RECORDS SHOWN:
☆ ☆ ☆

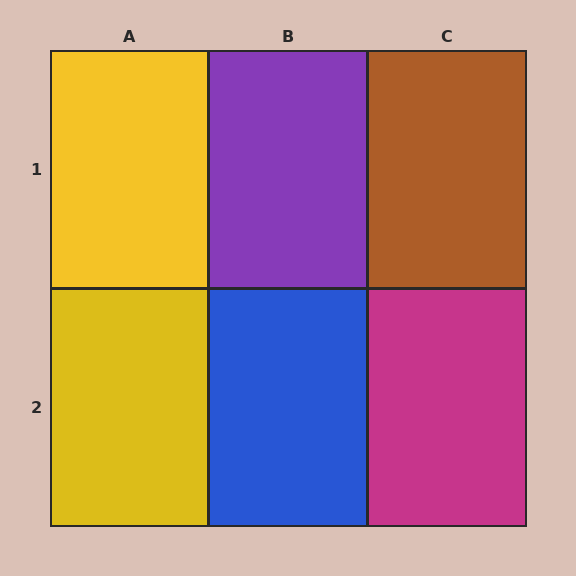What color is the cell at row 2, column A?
Yellow.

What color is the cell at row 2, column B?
Blue.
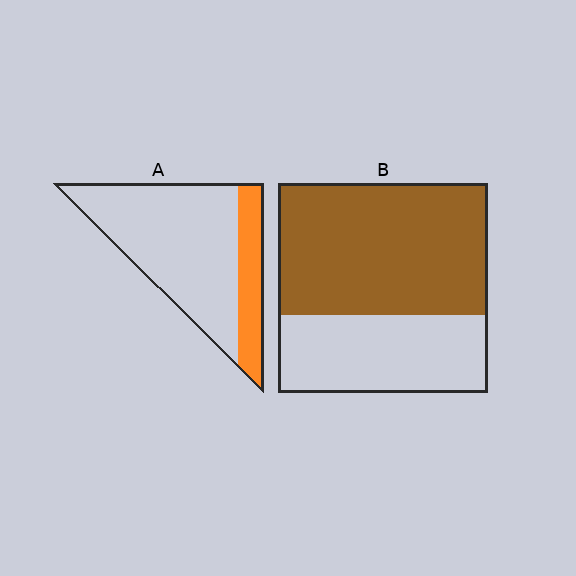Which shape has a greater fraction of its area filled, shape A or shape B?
Shape B.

☆ ☆ ☆

YOUR TASK: Transcribe the records verbatim and omit the images.

EXPECTED ANSWER:
What color is the cell at row 2, column A?
Yellow.

What color is the cell at row 2, column B?
Blue.
Which shape has a greater fraction of its area filled, shape A or shape B?
Shape B.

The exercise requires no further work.